> **Dataset content**

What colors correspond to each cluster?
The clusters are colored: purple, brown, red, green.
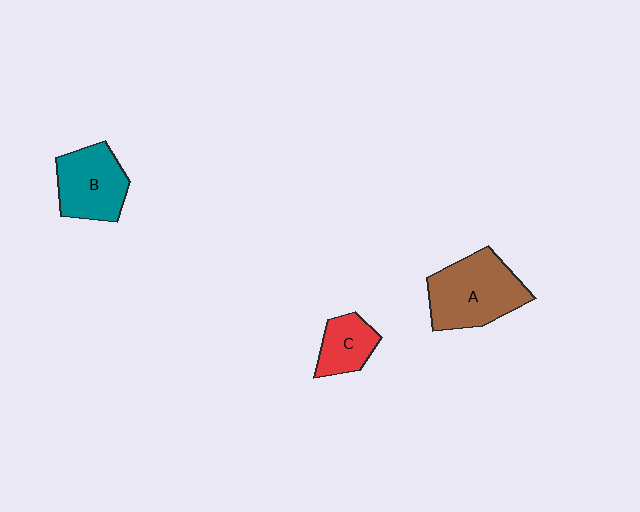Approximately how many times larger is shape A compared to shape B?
Approximately 1.3 times.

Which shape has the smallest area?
Shape C (red).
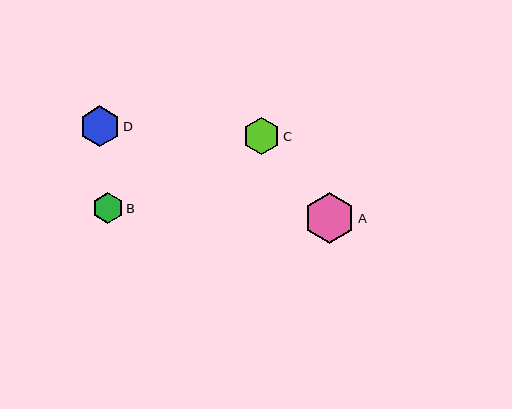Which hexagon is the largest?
Hexagon A is the largest with a size of approximately 51 pixels.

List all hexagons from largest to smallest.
From largest to smallest: A, D, C, B.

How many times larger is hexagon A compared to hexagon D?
Hexagon A is approximately 1.2 times the size of hexagon D.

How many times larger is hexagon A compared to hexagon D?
Hexagon A is approximately 1.2 times the size of hexagon D.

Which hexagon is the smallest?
Hexagon B is the smallest with a size of approximately 31 pixels.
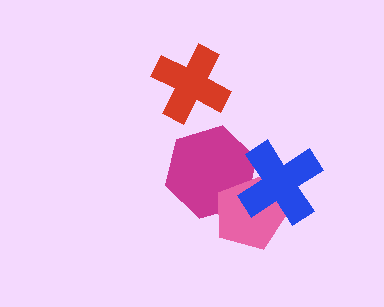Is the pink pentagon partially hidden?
Yes, it is partially covered by another shape.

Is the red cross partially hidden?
No, no other shape covers it.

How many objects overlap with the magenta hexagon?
2 objects overlap with the magenta hexagon.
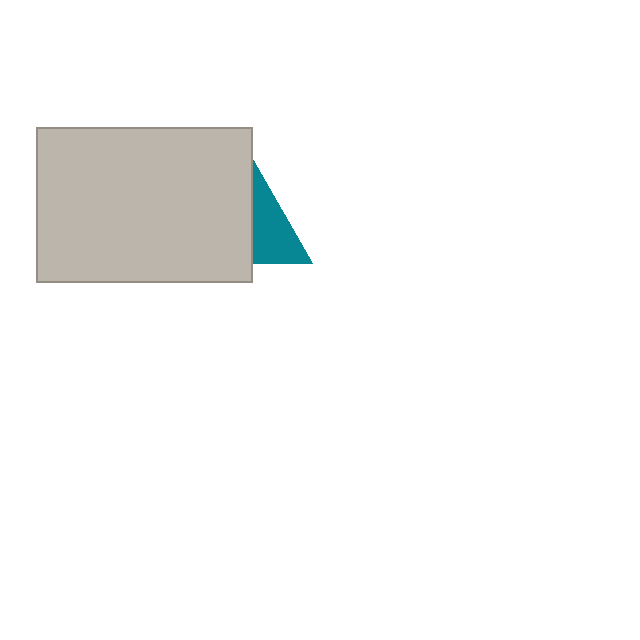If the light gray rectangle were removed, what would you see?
You would see the complete teal triangle.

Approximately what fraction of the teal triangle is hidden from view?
Roughly 50% of the teal triangle is hidden behind the light gray rectangle.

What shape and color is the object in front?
The object in front is a light gray rectangle.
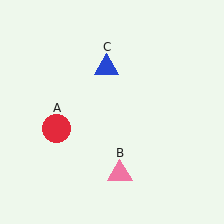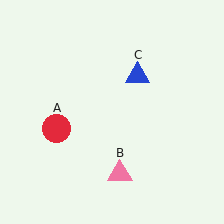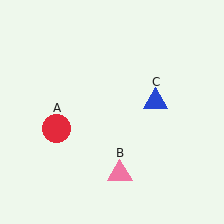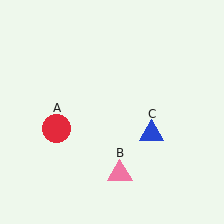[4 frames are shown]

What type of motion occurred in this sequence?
The blue triangle (object C) rotated clockwise around the center of the scene.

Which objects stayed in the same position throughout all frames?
Red circle (object A) and pink triangle (object B) remained stationary.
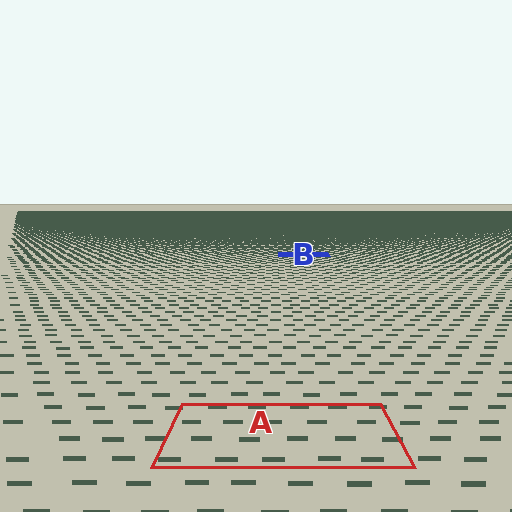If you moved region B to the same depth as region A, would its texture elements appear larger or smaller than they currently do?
They would appear larger. At a closer depth, the same texture elements are projected at a bigger on-screen size.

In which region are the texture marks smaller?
The texture marks are smaller in region B, because it is farther away.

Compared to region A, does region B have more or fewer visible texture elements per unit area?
Region B has more texture elements per unit area — they are packed more densely because it is farther away.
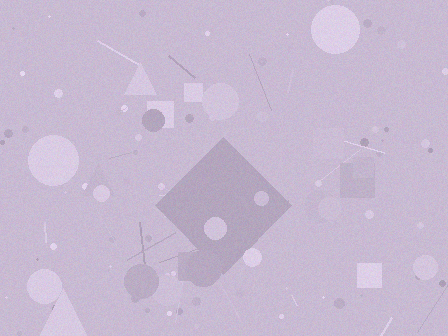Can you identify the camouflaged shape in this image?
The camouflaged shape is a diamond.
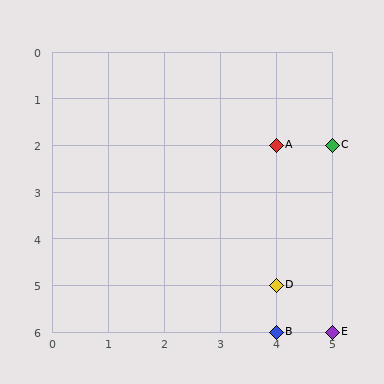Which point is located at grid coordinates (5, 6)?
Point E is at (5, 6).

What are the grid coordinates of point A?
Point A is at grid coordinates (4, 2).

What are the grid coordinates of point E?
Point E is at grid coordinates (5, 6).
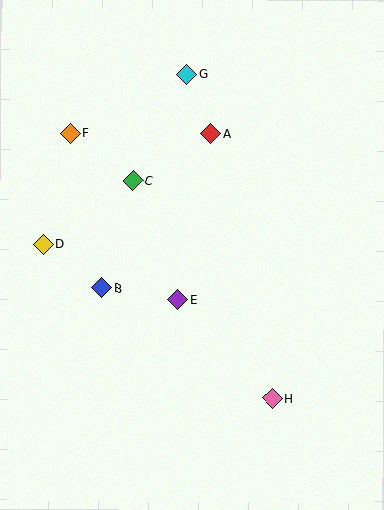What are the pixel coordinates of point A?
Point A is at (210, 134).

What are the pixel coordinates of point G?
Point G is at (187, 74).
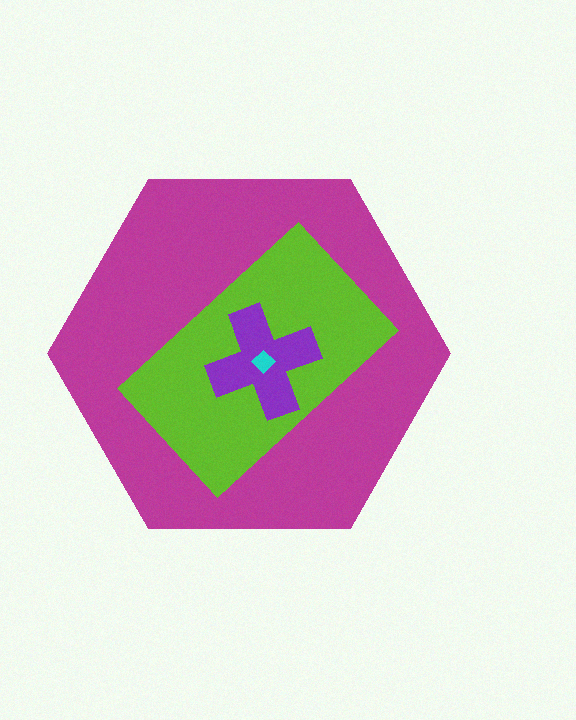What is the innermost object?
The cyan diamond.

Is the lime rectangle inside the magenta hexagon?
Yes.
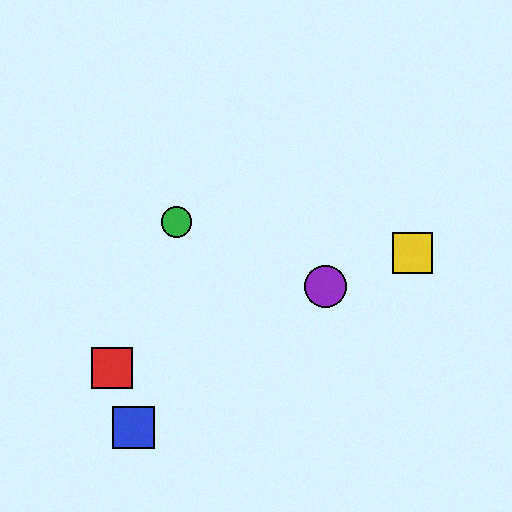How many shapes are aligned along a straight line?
3 shapes (the red square, the yellow square, the purple circle) are aligned along a straight line.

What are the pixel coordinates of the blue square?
The blue square is at (133, 427).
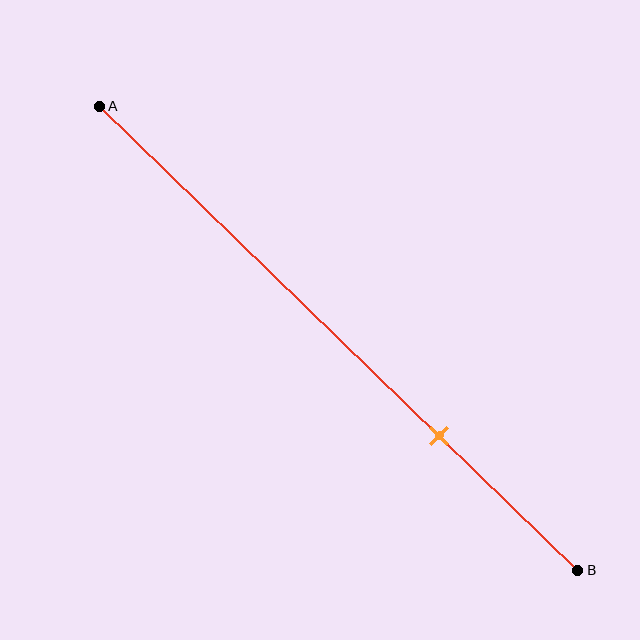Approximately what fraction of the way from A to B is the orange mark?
The orange mark is approximately 70% of the way from A to B.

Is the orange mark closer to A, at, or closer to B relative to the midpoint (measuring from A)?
The orange mark is closer to point B than the midpoint of segment AB.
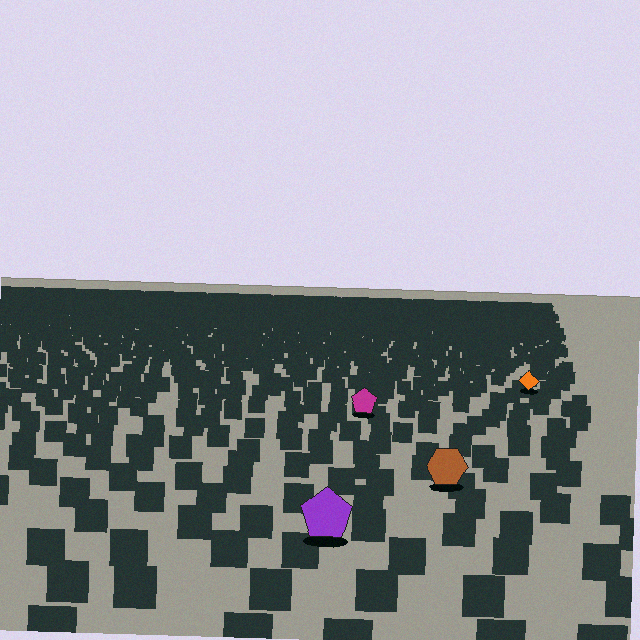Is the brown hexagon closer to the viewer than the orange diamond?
Yes. The brown hexagon is closer — you can tell from the texture gradient: the ground texture is coarser near it.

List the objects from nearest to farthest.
From nearest to farthest: the purple pentagon, the brown hexagon, the magenta pentagon, the orange diamond.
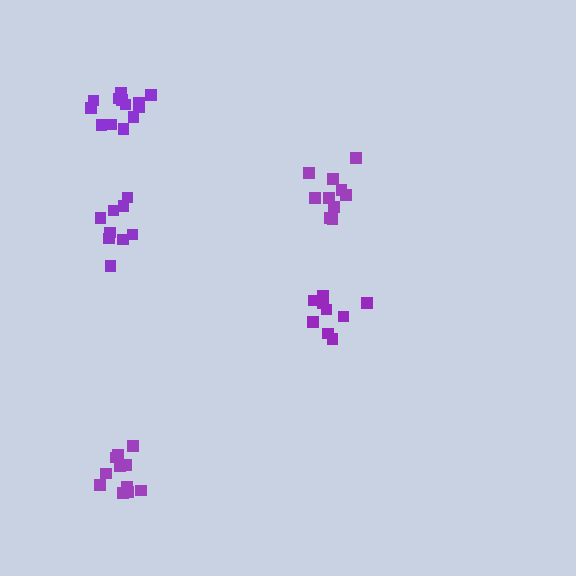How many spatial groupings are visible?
There are 5 spatial groupings.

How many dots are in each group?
Group 1: 11 dots, Group 2: 9 dots, Group 3: 9 dots, Group 4: 13 dots, Group 5: 12 dots (54 total).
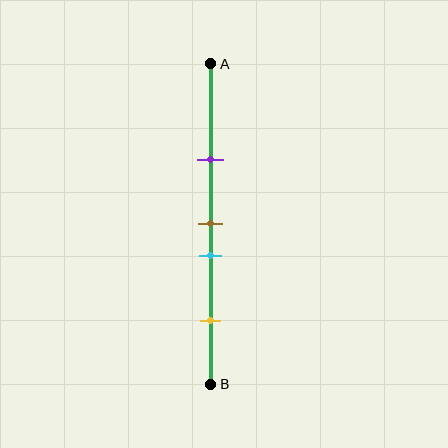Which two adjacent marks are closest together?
The brown and cyan marks are the closest adjacent pair.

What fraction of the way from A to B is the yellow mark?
The yellow mark is approximately 80% (0.8) of the way from A to B.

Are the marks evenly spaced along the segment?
No, the marks are not evenly spaced.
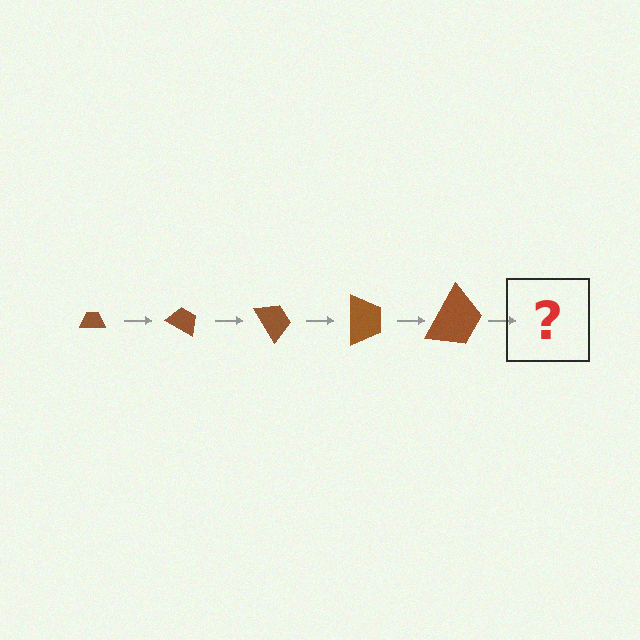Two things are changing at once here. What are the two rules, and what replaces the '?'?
The two rules are that the trapezoid grows larger each step and it rotates 30 degrees clockwise each step. The '?' should be a trapezoid, larger than the previous one and rotated 150 degrees clockwise from the start.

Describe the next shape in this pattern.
It should be a trapezoid, larger than the previous one and rotated 150 degrees clockwise from the start.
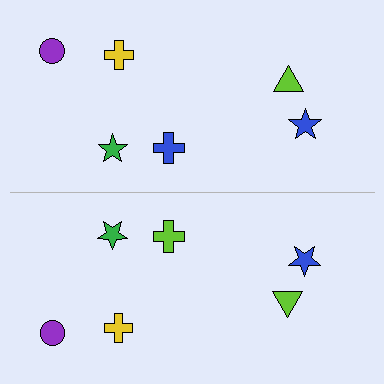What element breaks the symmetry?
The lime cross on the bottom side breaks the symmetry — its mirror counterpart is blue.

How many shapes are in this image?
There are 12 shapes in this image.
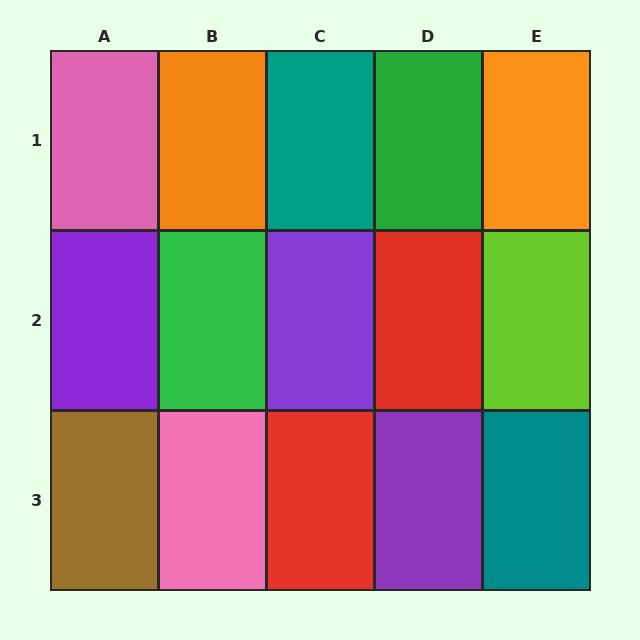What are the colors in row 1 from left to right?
Pink, orange, teal, green, orange.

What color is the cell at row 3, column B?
Pink.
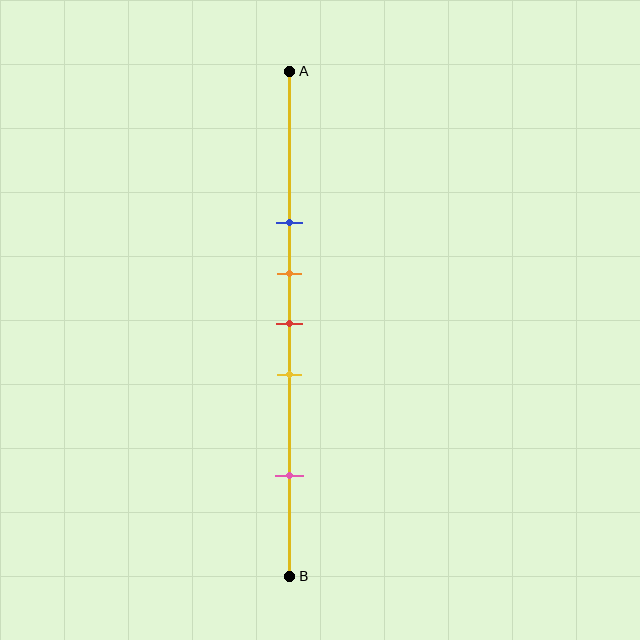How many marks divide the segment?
There are 5 marks dividing the segment.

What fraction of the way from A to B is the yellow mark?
The yellow mark is approximately 60% (0.6) of the way from A to B.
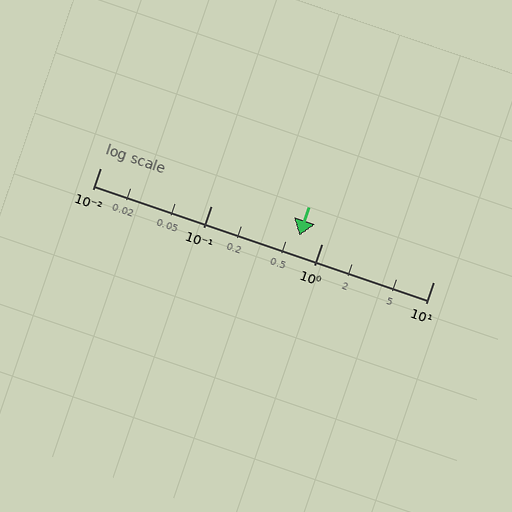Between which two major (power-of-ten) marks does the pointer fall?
The pointer is between 0.1 and 1.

> **Job**
Repeat verbatim all the material, but not the pictures.

> **The completed task**
What colors correspond to each cluster?
The clusters are colored: purple, brown, red, green.
Approximately how many times larger is shape A compared to shape B?
Approximately 1.3 times.

Which shape has the smallest area?
Shape C (red).
Which hexagon is the largest?
Hexagon A is the largest with a size of approximately 51 pixels.

List all hexagons from largest to smallest.
From largest to smallest: A, D, C, B.

How many times larger is hexagon A compared to hexagon D?
Hexagon A is approximately 1.2 times the size of hexagon D.

How many times larger is hexagon A compared to hexagon D?
Hexagon A is approximately 1.2 times the size of hexagon D.

Which hexagon is the smallest?
Hexagon B is the smallest with a size of approximately 31 pixels.
Is the pink pentagon partially hidden?
Yes, it is partially covered by another shape.

Is the red cross partially hidden?
No, no other shape covers it.

How many objects overlap with the magenta hexagon?
2 objects overlap with the magenta hexagon.
If the light gray rectangle were removed, what would you see?
You would see the complete teal triangle.

Approximately what fraction of the teal triangle is hidden from view?
Roughly 50% of the teal triangle is hidden behind the light gray rectangle.

What shape and color is the object in front?
The object in front is a light gray rectangle.
[4 frames are shown]

What type of motion occurred in this sequence?
The blue triangle (object C) rotated clockwise around the center of the scene.

Which objects stayed in the same position throughout all frames?
Red circle (object A) and pink triangle (object B) remained stationary.
If you moved region B to the same depth as region A, would its texture elements appear larger or smaller than they currently do?
They would appear larger. At a closer depth, the same texture elements are projected at a bigger on-screen size.

In which region are the texture marks smaller?
The texture marks are smaller in region B, because it is farther away.

Compared to region A, does region B have more or fewer visible texture elements per unit area?
Region B has more texture elements per unit area — they are packed more densely because it is farther away.
Can you identify the camouflaged shape in this image?
The camouflaged shape is a diamond.
Which point is located at grid coordinates (5, 6)?
Point E is at (5, 6).

What are the grid coordinates of point A?
Point A is at grid coordinates (4, 2).

What are the grid coordinates of point E?
Point E is at grid coordinates (5, 6).
What are the pixel coordinates of point A?
Point A is at (210, 134).

What are the pixel coordinates of point G?
Point G is at (187, 74).
What is the innermost object?
The cyan diamond.

Is the lime rectangle inside the magenta hexagon?
Yes.
How many shapes are aligned along a straight line?
3 shapes (the red square, the yellow square, the purple circle) are aligned along a straight line.

What are the pixel coordinates of the blue square?
The blue square is at (133, 427).
Approximately what fraction of the way from A to B is the orange mark?
The orange mark is approximately 70% of the way from A to B.

Is the orange mark closer to A, at, or closer to B relative to the midpoint (measuring from A)?
The orange mark is closer to point B than the midpoint of segment AB.
Is the brown hexagon closer to the viewer than the orange diamond?
Yes. The brown hexagon is closer — you can tell from the texture gradient: the ground texture is coarser near it.

List the objects from nearest to farthest.
From nearest to farthest: the purple pentagon, the brown hexagon, the magenta pentagon, the orange diamond.
How many spatial groupings are visible?
There are 5 spatial groupings.

How many dots are in each group?
Group 1: 11 dots, Group 2: 9 dots, Group 3: 9 dots, Group 4: 13 dots, Group 5: 12 dots (54 total).
Which two adjacent marks are closest together?
The brown and cyan marks are the closest adjacent pair.

What fraction of the way from A to B is the yellow mark?
The yellow mark is approximately 80% (0.8) of the way from A to B.

Are the marks evenly spaced along the segment?
No, the marks are not evenly spaced.
Two things are changing at once here. What are the two rules, and what replaces the '?'?
The two rules are that the trapezoid grows larger each step and it rotates 30 degrees clockwise each step. The '?' should be a trapezoid, larger than the previous one and rotated 150 degrees clockwise from the start.

Describe the next shape in this pattern.
It should be a trapezoid, larger than the previous one and rotated 150 degrees clockwise from the start.
What element breaks the symmetry?
The lime cross on the bottom side breaks the symmetry — its mirror counterpart is blue.

How many shapes are in this image?
There are 12 shapes in this image.
What are the colors in row 1 from left to right?
Pink, orange, teal, green, orange.

What color is the cell at row 3, column B?
Pink.
How many marks divide the segment?
There are 5 marks dividing the segment.

What fraction of the way from A to B is the yellow mark?
The yellow mark is approximately 60% (0.6) of the way from A to B.
Between which two major (power-of-ten) marks does the pointer fall?
The pointer is between 0.1 and 1.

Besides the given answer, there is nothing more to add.